EXERCISE DIRECTIONS >> Take the data that follows and retype it word for word.

═══

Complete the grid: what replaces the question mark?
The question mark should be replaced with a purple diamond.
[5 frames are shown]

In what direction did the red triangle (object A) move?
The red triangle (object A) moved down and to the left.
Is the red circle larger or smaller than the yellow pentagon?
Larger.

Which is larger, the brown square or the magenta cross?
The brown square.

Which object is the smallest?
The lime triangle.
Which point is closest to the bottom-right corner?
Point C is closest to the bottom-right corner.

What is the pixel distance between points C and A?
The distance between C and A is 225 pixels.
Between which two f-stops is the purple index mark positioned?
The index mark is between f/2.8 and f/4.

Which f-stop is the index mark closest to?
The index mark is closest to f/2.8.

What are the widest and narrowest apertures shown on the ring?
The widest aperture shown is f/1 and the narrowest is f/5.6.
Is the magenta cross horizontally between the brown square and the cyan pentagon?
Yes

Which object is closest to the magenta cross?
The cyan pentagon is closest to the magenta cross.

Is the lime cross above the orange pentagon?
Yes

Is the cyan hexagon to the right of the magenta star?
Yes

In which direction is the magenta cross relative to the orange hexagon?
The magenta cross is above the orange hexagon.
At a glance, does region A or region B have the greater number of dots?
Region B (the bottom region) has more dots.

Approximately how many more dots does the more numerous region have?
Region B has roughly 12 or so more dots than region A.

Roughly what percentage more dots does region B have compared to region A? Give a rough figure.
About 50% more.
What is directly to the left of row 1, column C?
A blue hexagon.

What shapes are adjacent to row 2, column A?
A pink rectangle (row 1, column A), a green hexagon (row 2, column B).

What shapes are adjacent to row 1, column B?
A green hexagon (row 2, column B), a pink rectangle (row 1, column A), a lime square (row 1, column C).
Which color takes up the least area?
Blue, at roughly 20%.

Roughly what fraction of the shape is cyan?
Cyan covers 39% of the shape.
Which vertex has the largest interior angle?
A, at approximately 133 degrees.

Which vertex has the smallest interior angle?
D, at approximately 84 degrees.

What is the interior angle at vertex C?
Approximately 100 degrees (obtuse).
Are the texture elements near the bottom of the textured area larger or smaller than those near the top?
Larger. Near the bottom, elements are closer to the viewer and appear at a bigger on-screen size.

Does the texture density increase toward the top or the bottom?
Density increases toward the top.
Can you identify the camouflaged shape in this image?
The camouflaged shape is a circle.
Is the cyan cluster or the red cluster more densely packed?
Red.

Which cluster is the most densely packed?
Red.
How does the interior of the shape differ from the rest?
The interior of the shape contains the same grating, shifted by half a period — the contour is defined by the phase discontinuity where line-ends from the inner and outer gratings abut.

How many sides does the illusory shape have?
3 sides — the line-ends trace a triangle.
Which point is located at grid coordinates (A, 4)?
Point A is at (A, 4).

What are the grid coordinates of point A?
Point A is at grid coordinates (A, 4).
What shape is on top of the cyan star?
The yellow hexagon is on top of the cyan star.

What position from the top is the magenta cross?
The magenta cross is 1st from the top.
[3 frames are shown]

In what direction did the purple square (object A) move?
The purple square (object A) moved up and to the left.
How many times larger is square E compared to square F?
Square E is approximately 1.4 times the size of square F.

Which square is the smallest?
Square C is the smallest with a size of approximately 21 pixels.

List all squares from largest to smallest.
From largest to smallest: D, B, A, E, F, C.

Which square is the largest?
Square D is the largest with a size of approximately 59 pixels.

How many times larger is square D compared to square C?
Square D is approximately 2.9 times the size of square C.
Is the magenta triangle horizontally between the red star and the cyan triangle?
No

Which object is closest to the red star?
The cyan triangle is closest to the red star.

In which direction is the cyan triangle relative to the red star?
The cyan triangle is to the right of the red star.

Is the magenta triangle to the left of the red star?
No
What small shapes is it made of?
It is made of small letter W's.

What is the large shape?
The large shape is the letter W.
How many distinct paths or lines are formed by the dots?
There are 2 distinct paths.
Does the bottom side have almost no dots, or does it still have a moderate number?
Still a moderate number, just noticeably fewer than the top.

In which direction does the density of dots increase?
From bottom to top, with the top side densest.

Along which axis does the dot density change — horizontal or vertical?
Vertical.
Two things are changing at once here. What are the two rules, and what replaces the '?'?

═══

REPLY TO THE EXERCISE >>
Complete the grid: what replaces the question mark?
The question mark should be replaced with a purple diamond.
[5 frames are shown]

In what direction did the red triangle (object A) move?
The red triangle (object A) moved down and to the left.
Is the red circle larger or smaller than the yellow pentagon?
Larger.

Which is larger, the brown square or the magenta cross?
The brown square.

Which object is the smallest?
The lime triangle.
Which point is closest to the bottom-right corner?
Point C is closest to the bottom-right corner.

What is the pixel distance between points C and A?
The distance between C and A is 225 pixels.
Between which two f-stops is the purple index mark positioned?
The index mark is between f/2.8 and f/4.

Which f-stop is the index mark closest to?
The index mark is closest to f/2.8.

What are the widest and narrowest apertures shown on the ring?
The widest aperture shown is f/1 and the narrowest is f/5.6.
Is the magenta cross horizontally between the brown square and the cyan pentagon?
Yes

Which object is closest to the magenta cross?
The cyan pentagon is closest to the magenta cross.

Is the lime cross above the orange pentagon?
Yes

Is the cyan hexagon to the right of the magenta star?
Yes

In which direction is the magenta cross relative to the orange hexagon?
The magenta cross is above the orange hexagon.
At a glance, does region A or region B have the greater number of dots?
Region B (the bottom region) has more dots.

Approximately how many more dots does the more numerous region have?
Region B has roughly 12 or so more dots than region A.

Roughly what percentage more dots does region B have compared to region A? Give a rough figure.
About 50% more.
What is directly to the left of row 1, column C?
A blue hexagon.

What shapes are adjacent to row 2, column A?
A pink rectangle (row 1, column A), a green hexagon (row 2, column B).

What shapes are adjacent to row 1, column B?
A green hexagon (row 2, column B), a pink rectangle (row 1, column A), a lime square (row 1, column C).
Which color takes up the least area?
Blue, at roughly 20%.

Roughly what fraction of the shape is cyan?
Cyan covers 39% of the shape.
Which vertex has the largest interior angle?
A, at approximately 133 degrees.

Which vertex has the smallest interior angle?
D, at approximately 84 degrees.

What is the interior angle at vertex C?
Approximately 100 degrees (obtuse).
Are the texture elements near the bottom of the textured area larger or smaller than those near the top?
Larger. Near the bottom, elements are closer to the viewer and appear at a bigger on-screen size.

Does the texture density increase toward the top or the bottom?
Density increases toward the top.
Can you identify the camouflaged shape in this image?
The camouflaged shape is a circle.
Is the cyan cluster or the red cluster more densely packed?
Red.

Which cluster is the most densely packed?
Red.
How does the interior of the shape differ from the rest?
The interior of the shape contains the same grating, shifted by half a period — the contour is defined by the phase discontinuity where line-ends from the inner and outer gratings abut.

How many sides does the illusory shape have?
3 sides — the line-ends trace a triangle.
Which point is located at grid coordinates (A, 4)?
Point A is at (A, 4).

What are the grid coordinates of point A?
Point A is at grid coordinates (A, 4).
What shape is on top of the cyan star?
The yellow hexagon is on top of the cyan star.

What position from the top is the magenta cross?
The magenta cross is 1st from the top.
[3 frames are shown]

In what direction did the purple square (object A) move?
The purple square (object A) moved up and to the left.
How many times larger is square E compared to square F?
Square E is approximately 1.4 times the size of square F.

Which square is the smallest?
Square C is the smallest with a size of approximately 21 pixels.

List all squares from largest to smallest.
From largest to smallest: D, B, A, E, F, C.

Which square is the largest?
Square D is the largest with a size of approximately 59 pixels.

How many times larger is square D compared to square C?
Square D is approximately 2.9 times the size of square C.
Is the magenta triangle horizontally between the red star and the cyan triangle?
No

Which object is closest to the red star?
The cyan triangle is closest to the red star.

In which direction is the cyan triangle relative to the red star?
The cyan triangle is to the right of the red star.

Is the magenta triangle to the left of the red star?
No
What small shapes is it made of?
It is made of small letter W's.

What is the large shape?
The large shape is the letter W.
How many distinct paths or lines are formed by the dots?
There are 2 distinct paths.
Does the bottom side have almost no dots, or does it still have a moderate number?
Still a moderate number, just noticeably fewer than the top.

In which direction does the density of dots increase?
From bottom to top, with the top side densest.

Along which axis does the dot density change — horizontal or vertical?
Vertical.
Two things are changing at once here. What are the two rules, and what replaces the '?'?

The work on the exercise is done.